To be done: Skip the pictures. Repeat everything else in the records word for word.

Stored items from a collection
================

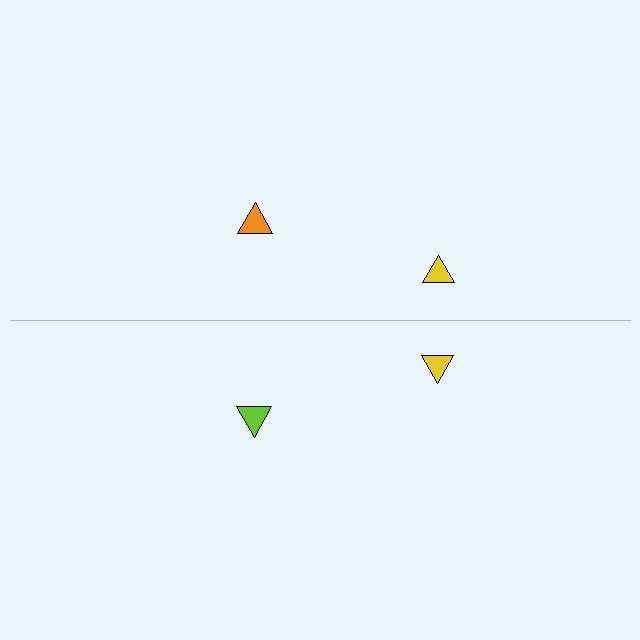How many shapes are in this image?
There are 4 shapes in this image.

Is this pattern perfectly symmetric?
No, the pattern is not perfectly symmetric. The lime triangle on the bottom side breaks the symmetry — its mirror counterpart is orange.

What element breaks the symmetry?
The lime triangle on the bottom side breaks the symmetry — its mirror counterpart is orange.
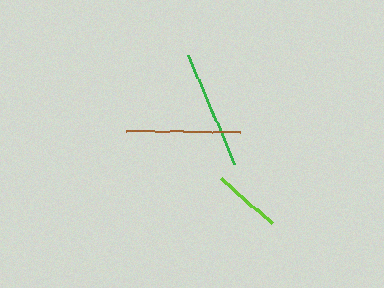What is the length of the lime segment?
The lime segment is approximately 69 pixels long.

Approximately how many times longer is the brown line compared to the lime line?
The brown line is approximately 1.7 times the length of the lime line.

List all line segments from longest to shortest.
From longest to shortest: green and brown (about equal), lime.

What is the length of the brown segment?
The brown segment is approximately 115 pixels long.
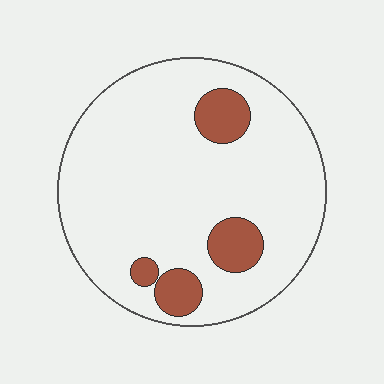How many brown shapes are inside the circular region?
4.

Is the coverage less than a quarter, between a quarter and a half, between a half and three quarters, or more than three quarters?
Less than a quarter.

================

Final answer:
How many shapes are in this image?
There are 4 shapes in this image.

Is this pattern perfectly symmetric?
No, the pattern is not perfectly symmetric. The lime triangle on the bottom side breaks the symmetry — its mirror counterpart is orange.

What element breaks the symmetry?
The lime triangle on the bottom side breaks the symmetry — its mirror counterpart is orange.
What is the length of the lime segment?
The lime segment is approximately 69 pixels long.

Approximately how many times longer is the brown line compared to the lime line?
The brown line is approximately 1.7 times the length of the lime line.

List all line segments from longest to shortest.
From longest to shortest: green and brown (about equal), lime.

What is the length of the brown segment?
The brown segment is approximately 115 pixels long.
How many brown shapes are inside the circular region?
4.

Is the coverage less than a quarter, between a quarter and a half, between a half and three quarters, or more than three quarters?
Less than a quarter.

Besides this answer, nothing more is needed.